[start]
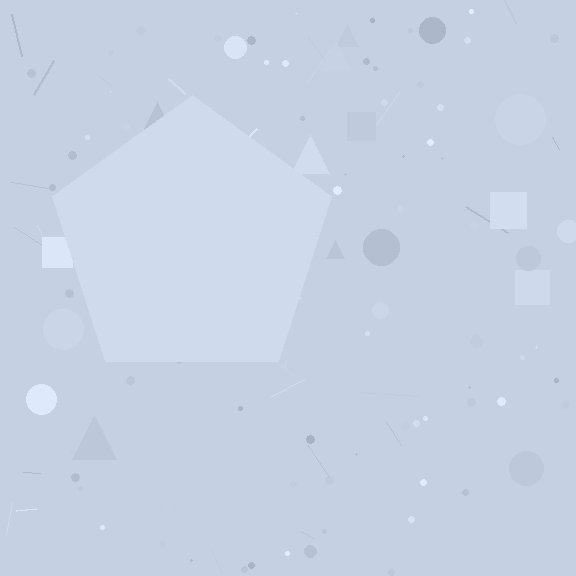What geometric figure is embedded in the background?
A pentagon is embedded in the background.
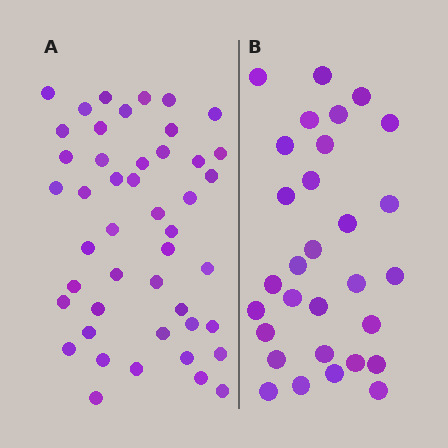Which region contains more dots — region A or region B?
Region A (the left region) has more dots.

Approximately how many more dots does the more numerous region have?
Region A has approximately 15 more dots than region B.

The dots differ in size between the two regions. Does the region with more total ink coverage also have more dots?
No. Region B has more total ink coverage because its dots are larger, but region A actually contains more individual dots. Total area can be misleading — the number of items is what matters here.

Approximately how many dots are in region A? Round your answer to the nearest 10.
About 50 dots. (The exact count is 46, which rounds to 50.)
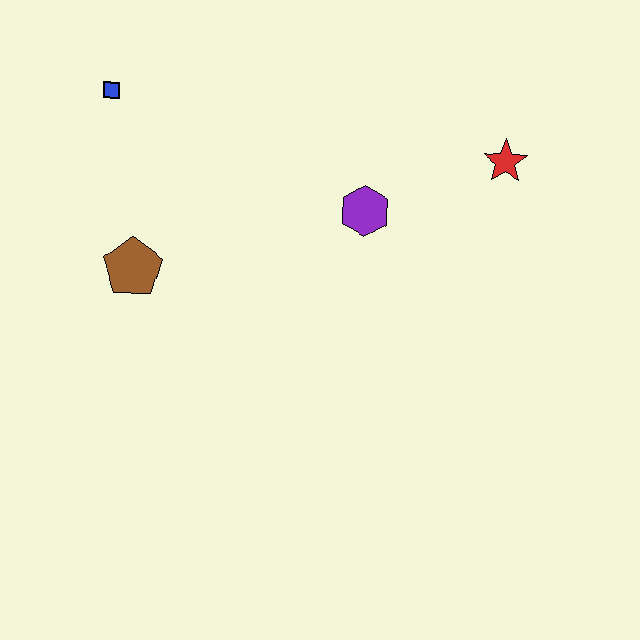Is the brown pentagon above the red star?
No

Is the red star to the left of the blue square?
No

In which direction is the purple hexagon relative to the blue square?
The purple hexagon is to the right of the blue square.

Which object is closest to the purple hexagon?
The red star is closest to the purple hexagon.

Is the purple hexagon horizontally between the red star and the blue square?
Yes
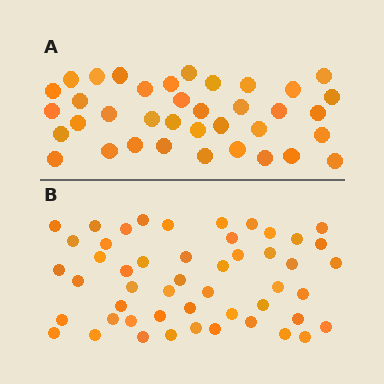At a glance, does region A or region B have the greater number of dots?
Region B (the bottom region) has more dots.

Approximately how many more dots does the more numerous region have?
Region B has approximately 15 more dots than region A.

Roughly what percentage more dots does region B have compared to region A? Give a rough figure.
About 35% more.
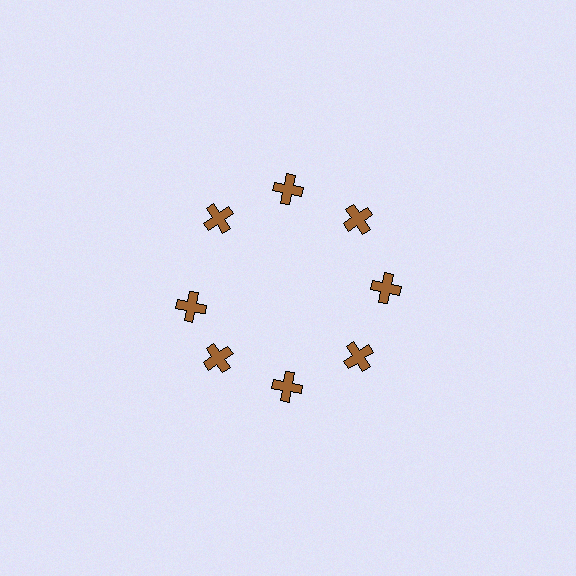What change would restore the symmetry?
The symmetry would be restored by rotating it back into even spacing with its neighbors so that all 8 crosses sit at equal angles and equal distance from the center.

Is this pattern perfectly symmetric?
No. The 8 brown crosses are arranged in a ring, but one element near the 9 o'clock position is rotated out of alignment along the ring, breaking the 8-fold rotational symmetry.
[end]
• **Request**
Return every line of the records exactly as given, pictures excluded.

• **Exercise response**
What geometric figure is embedded in the background?
A pentagon is embedded in the background.
Which region contains more dots — region A or region B?
Region A (the left region) has more dots.

Approximately how many more dots does the more numerous region have?
Region A has approximately 15 more dots than region B.

The dots differ in size between the two regions. Does the region with more total ink coverage also have more dots?
No. Region B has more total ink coverage because its dots are larger, but region A actually contains more individual dots. Total area can be misleading — the number of items is what matters here.

Approximately how many dots are in region A? Round your answer to the nearest 10.
About 50 dots. (The exact count is 46, which rounds to 50.)
Is the brown pentagon above the red star?
No

Is the red star to the left of the blue square?
No

In which direction is the purple hexagon relative to the blue square?
The purple hexagon is to the right of the blue square.

Which object is closest to the purple hexagon?
The red star is closest to the purple hexagon.

Is the purple hexagon horizontally between the red star and the blue square?
Yes
At a glance, does region A or region B have the greater number of dots?
Region B (the bottom region) has more dots.

Approximately how many more dots does the more numerous region have?
Region B has approximately 15 more dots than region A.

Roughly what percentage more dots does region B have compared to region A? Give a rough figure.
About 35% more.
What change would restore the symmetry?
The symmetry would be restored by rotating it back into even spacing with its neighbors so that all 8 crosses sit at equal angles and equal distance from the center.

Is this pattern perfectly symmetric?
No. The 8 brown crosses are arranged in a ring, but one element near the 9 o'clock position is rotated out of alignment along the ring, breaking the 8-fold rotational symmetry.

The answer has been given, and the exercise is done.